Data excerpts
________________________

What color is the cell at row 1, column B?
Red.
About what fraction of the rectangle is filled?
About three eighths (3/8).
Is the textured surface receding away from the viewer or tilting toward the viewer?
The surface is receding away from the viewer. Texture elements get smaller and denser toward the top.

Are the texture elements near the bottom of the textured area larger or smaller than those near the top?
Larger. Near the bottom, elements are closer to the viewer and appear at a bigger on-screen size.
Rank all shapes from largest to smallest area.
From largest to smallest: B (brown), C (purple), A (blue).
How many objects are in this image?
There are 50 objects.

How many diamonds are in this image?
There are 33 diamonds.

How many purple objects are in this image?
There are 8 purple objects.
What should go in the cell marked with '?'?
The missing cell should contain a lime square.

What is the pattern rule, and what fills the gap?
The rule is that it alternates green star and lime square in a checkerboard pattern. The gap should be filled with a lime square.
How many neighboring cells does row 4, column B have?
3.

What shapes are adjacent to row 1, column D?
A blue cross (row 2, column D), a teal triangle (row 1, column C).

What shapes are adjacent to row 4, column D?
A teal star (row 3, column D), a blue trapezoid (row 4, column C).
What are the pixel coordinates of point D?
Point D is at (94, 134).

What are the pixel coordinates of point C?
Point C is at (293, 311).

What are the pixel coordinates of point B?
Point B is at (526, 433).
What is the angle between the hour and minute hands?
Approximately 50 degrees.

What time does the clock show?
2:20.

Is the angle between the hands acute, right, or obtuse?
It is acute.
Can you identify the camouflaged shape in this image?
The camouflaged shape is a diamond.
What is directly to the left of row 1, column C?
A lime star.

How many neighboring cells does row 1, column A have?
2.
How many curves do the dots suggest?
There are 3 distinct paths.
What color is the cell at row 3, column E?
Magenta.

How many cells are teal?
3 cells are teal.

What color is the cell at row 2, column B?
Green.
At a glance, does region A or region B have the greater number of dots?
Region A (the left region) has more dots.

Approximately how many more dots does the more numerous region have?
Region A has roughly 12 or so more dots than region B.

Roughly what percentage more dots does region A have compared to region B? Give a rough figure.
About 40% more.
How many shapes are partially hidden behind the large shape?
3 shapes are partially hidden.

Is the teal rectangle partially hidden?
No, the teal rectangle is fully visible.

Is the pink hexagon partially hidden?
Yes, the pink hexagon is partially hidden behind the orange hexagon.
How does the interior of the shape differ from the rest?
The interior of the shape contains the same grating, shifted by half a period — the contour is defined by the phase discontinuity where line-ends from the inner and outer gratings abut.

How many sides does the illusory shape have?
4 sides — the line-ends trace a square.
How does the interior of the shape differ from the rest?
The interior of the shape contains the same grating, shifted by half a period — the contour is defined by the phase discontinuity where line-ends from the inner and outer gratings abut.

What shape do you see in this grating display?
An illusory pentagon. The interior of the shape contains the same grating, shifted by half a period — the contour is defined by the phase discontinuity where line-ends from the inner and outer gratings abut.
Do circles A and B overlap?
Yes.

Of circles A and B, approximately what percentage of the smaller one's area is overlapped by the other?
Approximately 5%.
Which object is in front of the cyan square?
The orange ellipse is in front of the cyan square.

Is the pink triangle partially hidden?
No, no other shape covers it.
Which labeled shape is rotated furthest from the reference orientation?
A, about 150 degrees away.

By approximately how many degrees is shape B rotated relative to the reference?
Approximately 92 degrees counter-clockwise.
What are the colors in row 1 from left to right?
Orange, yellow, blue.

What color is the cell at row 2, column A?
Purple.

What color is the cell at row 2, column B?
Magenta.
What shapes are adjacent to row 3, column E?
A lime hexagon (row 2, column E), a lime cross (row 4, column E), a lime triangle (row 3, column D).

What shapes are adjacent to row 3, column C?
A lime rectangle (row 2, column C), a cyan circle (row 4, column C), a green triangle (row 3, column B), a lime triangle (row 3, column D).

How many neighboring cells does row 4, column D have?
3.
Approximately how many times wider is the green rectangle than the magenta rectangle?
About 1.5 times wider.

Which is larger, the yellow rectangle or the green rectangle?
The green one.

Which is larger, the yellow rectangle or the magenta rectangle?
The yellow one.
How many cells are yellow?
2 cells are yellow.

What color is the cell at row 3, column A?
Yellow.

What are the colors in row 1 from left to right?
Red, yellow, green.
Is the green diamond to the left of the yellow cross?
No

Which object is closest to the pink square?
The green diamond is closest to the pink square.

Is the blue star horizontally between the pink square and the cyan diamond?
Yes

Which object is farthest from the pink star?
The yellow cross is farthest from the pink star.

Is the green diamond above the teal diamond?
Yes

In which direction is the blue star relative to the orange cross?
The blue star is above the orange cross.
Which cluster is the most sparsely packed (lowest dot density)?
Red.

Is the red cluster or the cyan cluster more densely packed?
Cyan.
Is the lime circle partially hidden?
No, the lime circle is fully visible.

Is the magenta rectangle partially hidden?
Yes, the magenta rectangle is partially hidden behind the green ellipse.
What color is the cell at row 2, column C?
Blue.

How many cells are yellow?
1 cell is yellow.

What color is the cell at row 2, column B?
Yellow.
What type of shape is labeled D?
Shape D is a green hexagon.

________________________

In your answer, print every entry exactly as it appears.

## Output for this exercise
What color is the cell at row 1, column B?
Red.
About what fraction of the rectangle is filled?
About three eighths (3/8).
Is the textured surface receding away from the viewer or tilting toward the viewer?
The surface is receding away from the viewer. Texture elements get smaller and denser toward the top.

Are the texture elements near the bottom of the textured area larger or smaller than those near the top?
Larger. Near the bottom, elements are closer to the viewer and appear at a bigger on-screen size.
Rank all shapes from largest to smallest area.
From largest to smallest: B (brown), C (purple), A (blue).
How many objects are in this image?
There are 50 objects.

How many diamonds are in this image?
There are 33 diamonds.

How many purple objects are in this image?
There are 8 purple objects.
What should go in the cell marked with '?'?
The missing cell should contain a lime square.

What is the pattern rule, and what fills the gap?
The rule is that it alternates green star and lime square in a checkerboard pattern. The gap should be filled with a lime square.
How many neighboring cells does row 4, column B have?
3.

What shapes are adjacent to row 1, column D?
A blue cross (row 2, column D), a teal triangle (row 1, column C).

What shapes are adjacent to row 4, column D?
A teal star (row 3, column D), a blue trapezoid (row 4, column C).
What are the pixel coordinates of point D?
Point D is at (94, 134).

What are the pixel coordinates of point C?
Point C is at (293, 311).

What are the pixel coordinates of point B?
Point B is at (526, 433).
What is the angle between the hour and minute hands?
Approximately 50 degrees.

What time does the clock show?
2:20.

Is the angle between the hands acute, right, or obtuse?
It is acute.
Can you identify the camouflaged shape in this image?
The camouflaged shape is a diamond.
What is directly to the left of row 1, column C?
A lime star.

How many neighboring cells does row 1, column A have?
2.
How many curves do the dots suggest?
There are 3 distinct paths.
What color is the cell at row 3, column E?
Magenta.

How many cells are teal?
3 cells are teal.

What color is the cell at row 2, column B?
Green.
At a glance, does region A or region B have the greater number of dots?
Region A (the left region) has more dots.

Approximately how many more dots does the more numerous region have?
Region A has roughly 12 or so more dots than region B.

Roughly what percentage more dots does region A have compared to region B? Give a rough figure.
About 40% more.
How many shapes are partially hidden behind the large shape?
3 shapes are partially hidden.

Is the teal rectangle partially hidden?
No, the teal rectangle is fully visible.

Is the pink hexagon partially hidden?
Yes, the pink hexagon is partially hidden behind the orange hexagon.
How does the interior of the shape differ from the rest?
The interior of the shape contains the same grating, shifted by half a period — the contour is defined by the phase discontinuity where line-ends from the inner and outer gratings abut.

How many sides does the illusory shape have?
4 sides — the line-ends trace a square.
How does the interior of the shape differ from the rest?
The interior of the shape contains the same grating, shifted by half a period — the contour is defined by the phase discontinuity where line-ends from the inner and outer gratings abut.

What shape do you see in this grating display?
An illusory pentagon. The interior of the shape contains the same grating, shifted by half a period — the contour is defined by the phase discontinuity where line-ends from the inner and outer gratings abut.
Do circles A and B overlap?
Yes.

Of circles A and B, approximately what percentage of the smaller one's area is overlapped by the other?
Approximately 5%.
Which object is in front of the cyan square?
The orange ellipse is in front of the cyan square.

Is the pink triangle partially hidden?
No, no other shape covers it.
Which labeled shape is rotated furthest from the reference orientation?
A, about 150 degrees away.

By approximately how many degrees is shape B rotated relative to the reference?
Approximately 92 degrees counter-clockwise.
What are the colors in row 1 from left to right?
Orange, yellow, blue.

What color is the cell at row 2, column A?
Purple.

What color is the cell at row 2, column B?
Magenta.
What shapes are adjacent to row 3, column E?
A lime hexagon (row 2, column E), a lime cross (row 4, column E), a lime triangle (row 3, column D).

What shapes are adjacent to row 3, column C?
A lime rectangle (row 2, column C), a cyan circle (row 4, column C), a green triangle (row 3, column B), a lime triangle (row 3, column D).

How many neighboring cells does row 4, column D have?
3.
Approximately how many times wider is the green rectangle than the magenta rectangle?
About 1.5 times wider.

Which is larger, the yellow rectangle or the green rectangle?
The green one.

Which is larger, the yellow rectangle or the magenta rectangle?
The yellow one.
How many cells are yellow?
2 cells are yellow.

What color is the cell at row 3, column A?
Yellow.

What are the colors in row 1 from left to right?
Red, yellow, green.
Is the green diamond to the left of the yellow cross?
No

Which object is closest to the pink square?
The green diamond is closest to the pink square.

Is the blue star horizontally between the pink square and the cyan diamond?
Yes

Which object is farthest from the pink star?
The yellow cross is farthest from the pink star.

Is the green diamond above the teal diamond?
Yes

In which direction is the blue star relative to the orange cross?
The blue star is above the orange cross.
Which cluster is the most sparsely packed (lowest dot density)?
Red.

Is the red cluster or the cyan cluster more densely packed?
Cyan.
Is the lime circle partially hidden?
No, the lime circle is fully visible.

Is the magenta rectangle partially hidden?
Yes, the magenta rectangle is partially hidden behind the green ellipse.
What color is the cell at row 2, column C?
Blue.

How many cells are yellow?
1 cell is yellow.

What color is the cell at row 2, column B?
Yellow.
What type of shape is labeled D?
Shape D is a green hexagon.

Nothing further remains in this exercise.